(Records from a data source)
↓

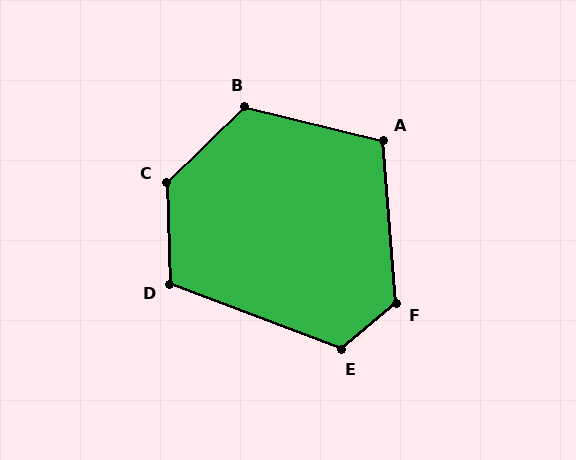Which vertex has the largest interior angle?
C, at approximately 132 degrees.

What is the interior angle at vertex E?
Approximately 119 degrees (obtuse).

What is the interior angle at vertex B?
Approximately 122 degrees (obtuse).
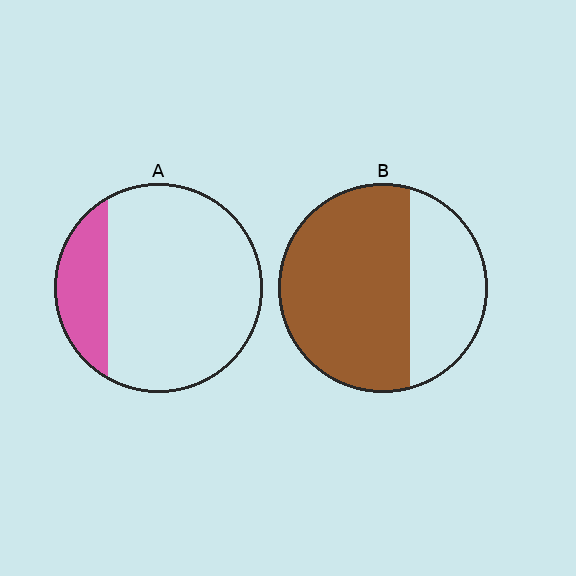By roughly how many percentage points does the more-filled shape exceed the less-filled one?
By roughly 45 percentage points (B over A).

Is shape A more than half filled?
No.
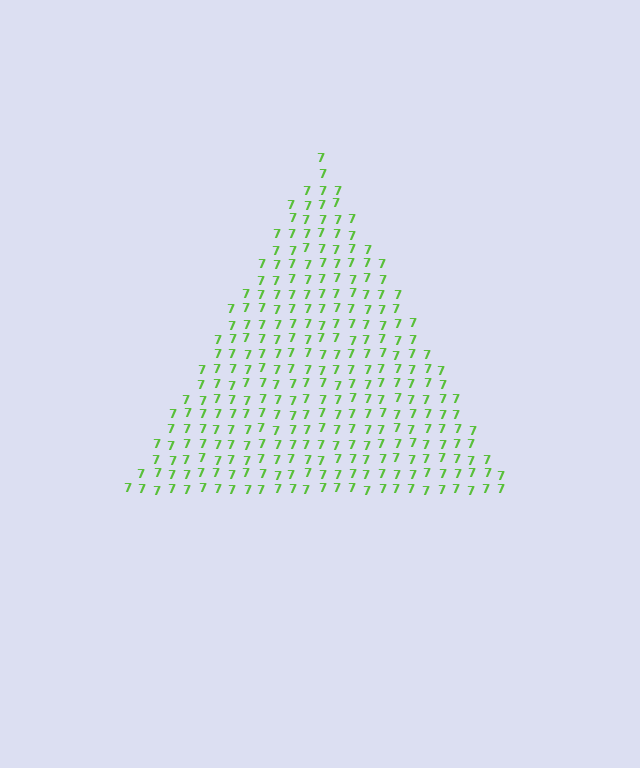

↑

STATED EXERCISE -> Leave the images out, please, and restate each line word for word.

ANSWER TO THIS EXERCISE ->
Which vertex has the largest interior angle?
C, at approximately 132 degrees.

What is the interior angle at vertex E?
Approximately 119 degrees (obtuse).

What is the interior angle at vertex B?
Approximately 122 degrees (obtuse).
By roughly how many percentage points does the more-filled shape exceed the less-filled one?
By roughly 45 percentage points (B over A).

Is shape A more than half filled?
No.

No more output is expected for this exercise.